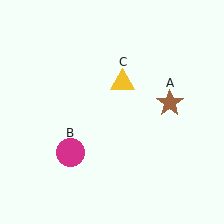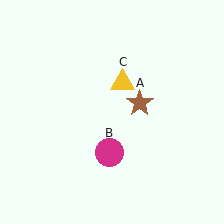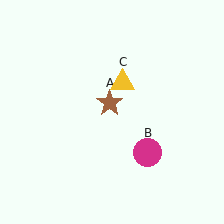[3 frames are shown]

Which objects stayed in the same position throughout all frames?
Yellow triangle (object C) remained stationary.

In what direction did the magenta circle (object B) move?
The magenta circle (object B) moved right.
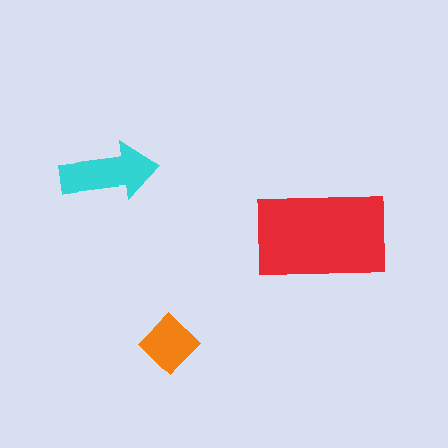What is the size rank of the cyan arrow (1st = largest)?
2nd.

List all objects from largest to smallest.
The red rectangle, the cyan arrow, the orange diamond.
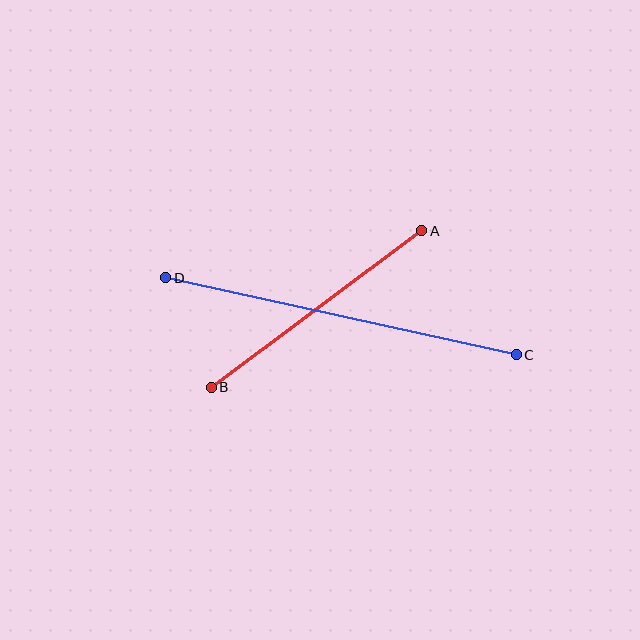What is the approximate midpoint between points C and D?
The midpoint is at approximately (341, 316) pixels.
****************************************
# [What is being asked]
Write out exactly the lines from the line holding "In what direction" through the last line of the records above, inclusive, and nothing more. Leave out the pictures.

# [Exercise solution]
In what direction did the magenta circle (object B) move?
The magenta circle (object B) moved right.
What is the size rank of the cyan arrow (1st = largest)?
2nd.

List all objects from largest to smallest.
The red rectangle, the cyan arrow, the orange diamond.
What is the approximate midpoint between points C and D?
The midpoint is at approximately (341, 316) pixels.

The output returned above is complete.